### [Task]
From the records below, extract only the lines running from the line with "Approximately how many" to the line with "Which objects stayed", both lines included, reproducing them exactly.
═══ Records shown
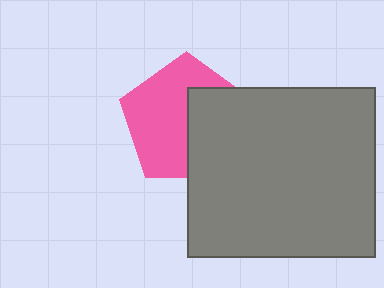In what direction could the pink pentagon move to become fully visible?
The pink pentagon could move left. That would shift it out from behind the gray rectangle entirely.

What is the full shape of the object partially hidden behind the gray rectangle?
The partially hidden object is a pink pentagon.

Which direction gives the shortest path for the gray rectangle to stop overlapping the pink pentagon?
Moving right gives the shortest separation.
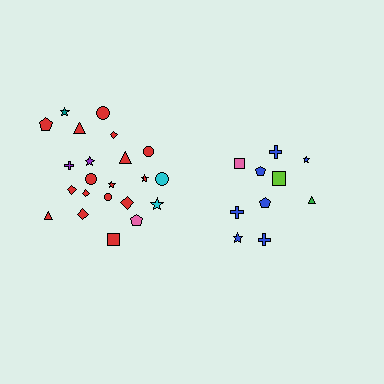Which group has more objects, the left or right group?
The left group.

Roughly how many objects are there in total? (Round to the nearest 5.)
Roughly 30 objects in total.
══════
═══ Records shown
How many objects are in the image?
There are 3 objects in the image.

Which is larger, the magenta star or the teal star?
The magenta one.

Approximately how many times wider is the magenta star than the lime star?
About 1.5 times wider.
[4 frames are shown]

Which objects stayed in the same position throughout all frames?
══════
═══ Records shown
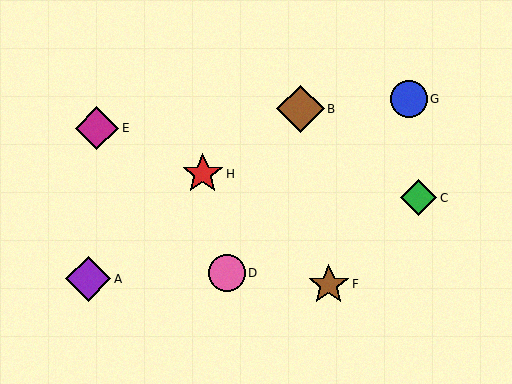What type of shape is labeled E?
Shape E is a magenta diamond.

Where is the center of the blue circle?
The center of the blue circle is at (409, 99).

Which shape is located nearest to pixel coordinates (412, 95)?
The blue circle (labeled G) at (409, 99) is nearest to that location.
══════
### [Exercise solution]
Approximately how many times wider is the magenta star than the lime star?
About 1.5 times wider.
[4 frames are shown]

Which objects stayed in the same position throughout all frames?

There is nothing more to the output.